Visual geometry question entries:

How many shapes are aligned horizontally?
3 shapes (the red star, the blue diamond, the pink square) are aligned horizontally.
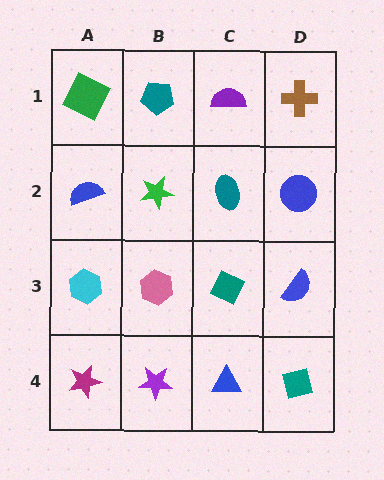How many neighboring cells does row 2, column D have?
3.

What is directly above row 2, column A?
A green square.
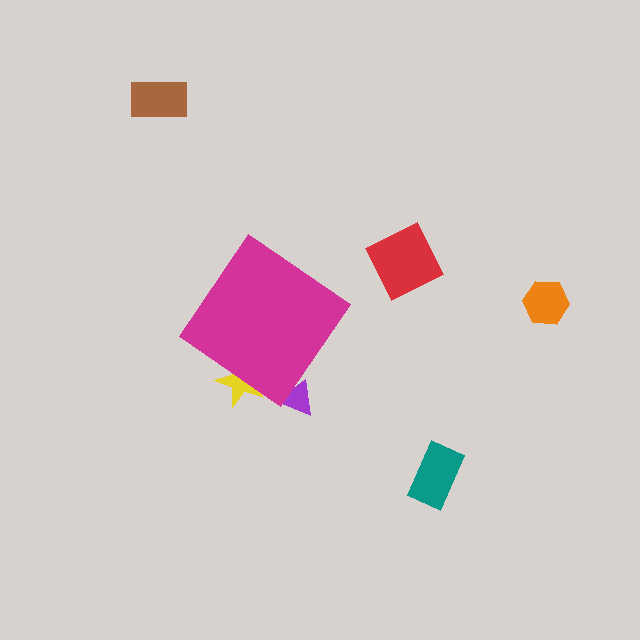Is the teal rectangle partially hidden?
No, the teal rectangle is fully visible.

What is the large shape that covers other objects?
A magenta diamond.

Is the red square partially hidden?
No, the red square is fully visible.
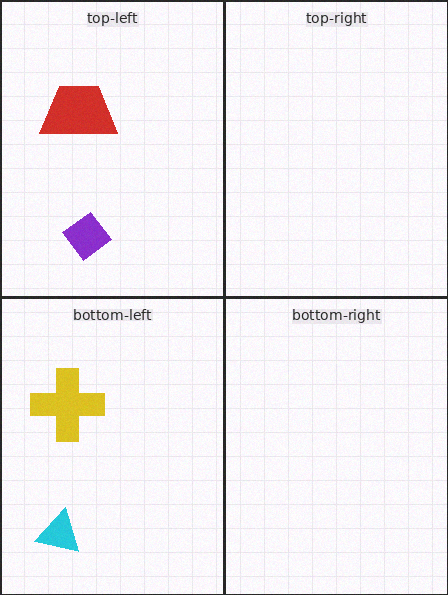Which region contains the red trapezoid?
The top-left region.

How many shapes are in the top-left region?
2.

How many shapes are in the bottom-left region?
2.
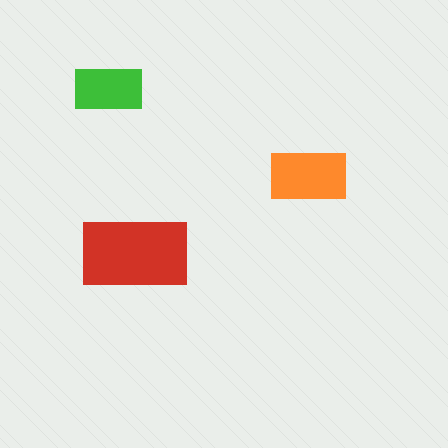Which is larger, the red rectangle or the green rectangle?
The red one.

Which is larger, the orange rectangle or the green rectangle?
The orange one.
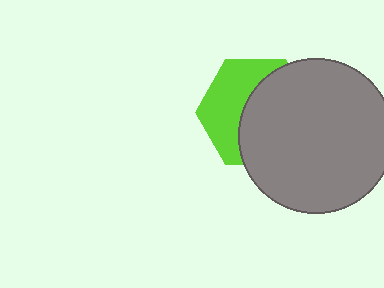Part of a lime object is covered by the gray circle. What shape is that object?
It is a hexagon.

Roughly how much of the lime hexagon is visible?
A small part of it is visible (roughly 44%).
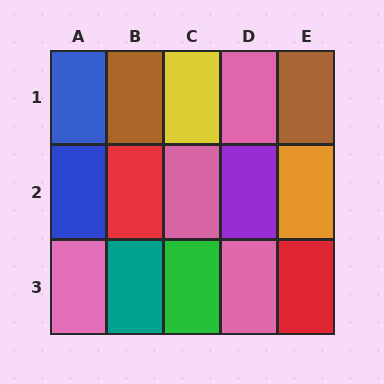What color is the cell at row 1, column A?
Blue.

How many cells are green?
1 cell is green.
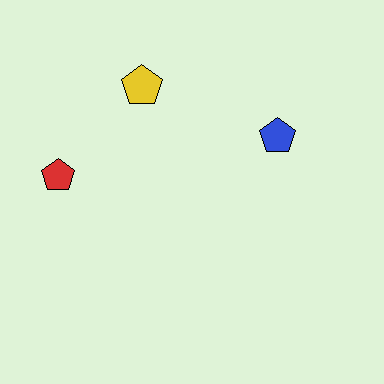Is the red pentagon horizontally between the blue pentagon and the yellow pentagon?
No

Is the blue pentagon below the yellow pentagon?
Yes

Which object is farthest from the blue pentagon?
The red pentagon is farthest from the blue pentagon.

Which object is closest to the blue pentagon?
The yellow pentagon is closest to the blue pentagon.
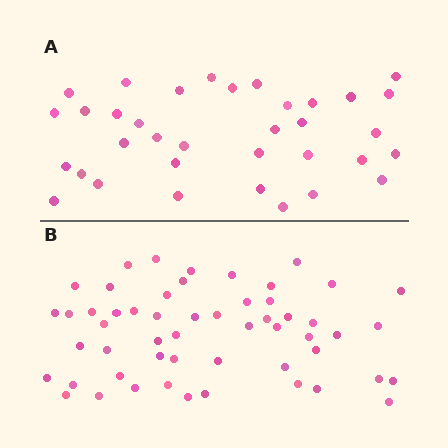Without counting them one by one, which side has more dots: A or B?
Region B (the bottom region) has more dots.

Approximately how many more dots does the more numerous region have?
Region B has approximately 20 more dots than region A.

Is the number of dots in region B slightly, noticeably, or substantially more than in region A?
Region B has substantially more. The ratio is roughly 1.5 to 1.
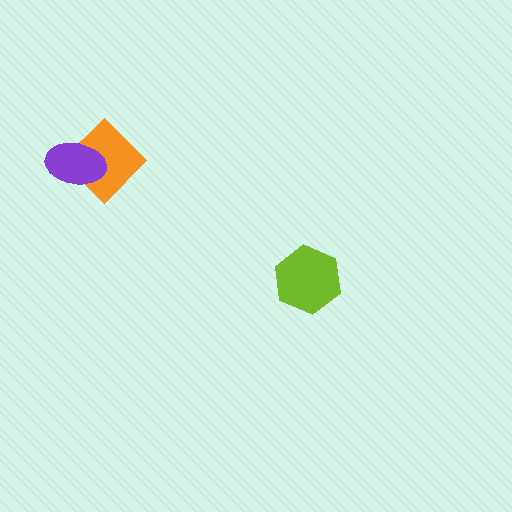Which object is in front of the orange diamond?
The purple ellipse is in front of the orange diamond.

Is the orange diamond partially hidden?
Yes, it is partially covered by another shape.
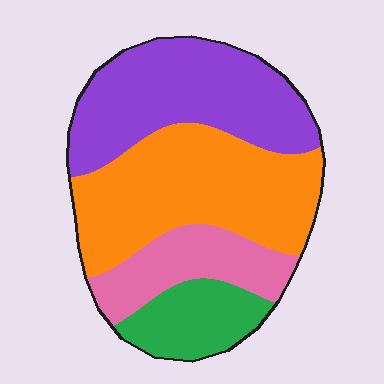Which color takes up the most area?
Orange, at roughly 40%.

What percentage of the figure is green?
Green takes up about one eighth (1/8) of the figure.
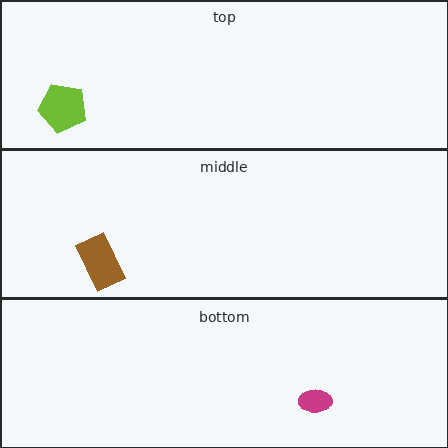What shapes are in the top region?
The lime pentagon.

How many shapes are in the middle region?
1.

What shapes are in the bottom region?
The magenta ellipse.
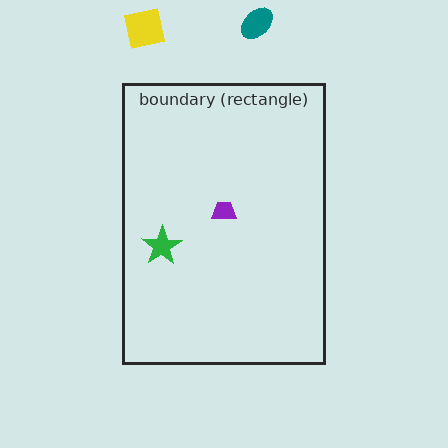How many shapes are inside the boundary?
2 inside, 2 outside.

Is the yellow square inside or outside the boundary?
Outside.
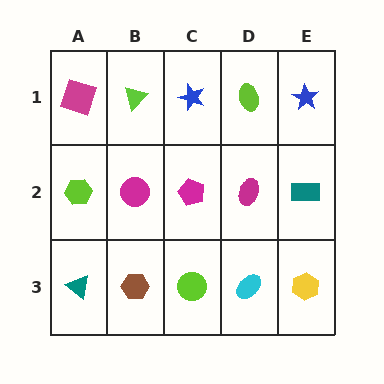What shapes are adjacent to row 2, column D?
A lime ellipse (row 1, column D), a cyan ellipse (row 3, column D), a magenta pentagon (row 2, column C), a teal rectangle (row 2, column E).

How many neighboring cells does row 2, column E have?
3.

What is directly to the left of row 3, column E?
A cyan ellipse.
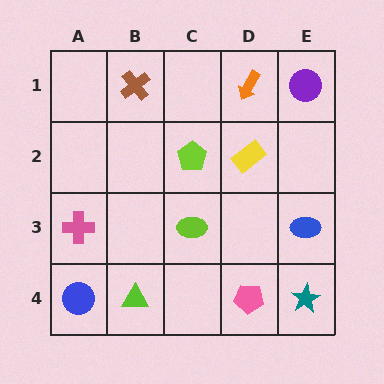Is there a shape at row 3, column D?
No, that cell is empty.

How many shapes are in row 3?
3 shapes.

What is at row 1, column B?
A brown cross.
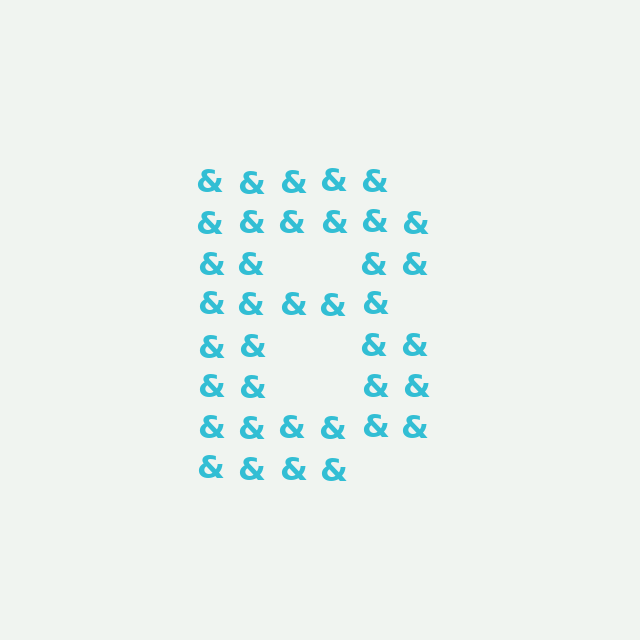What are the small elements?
The small elements are ampersands.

Work order ▸
Only the lines from the one containing "Is the yellow" through the last line of the entries should be transcribed, exactly and with no pictures.

Answer area ▸
Is the yellow square inside or outside the boundary?
Outside.
What shapes are adjacent to row 2, column D?
A lime ellipse (row 1, column D), a cyan ellipse (row 3, column D), a magenta pentagon (row 2, column C), a teal rectangle (row 2, column E).

How many neighboring cells does row 2, column E have?
3.

What is directly to the left of row 3, column E?
A cyan ellipse.
Is there a shape at row 3, column D?
No, that cell is empty.

How many shapes are in row 3?
3 shapes.

What is at row 1, column B?
A brown cross.
What are the small elements?
The small elements are ampersands.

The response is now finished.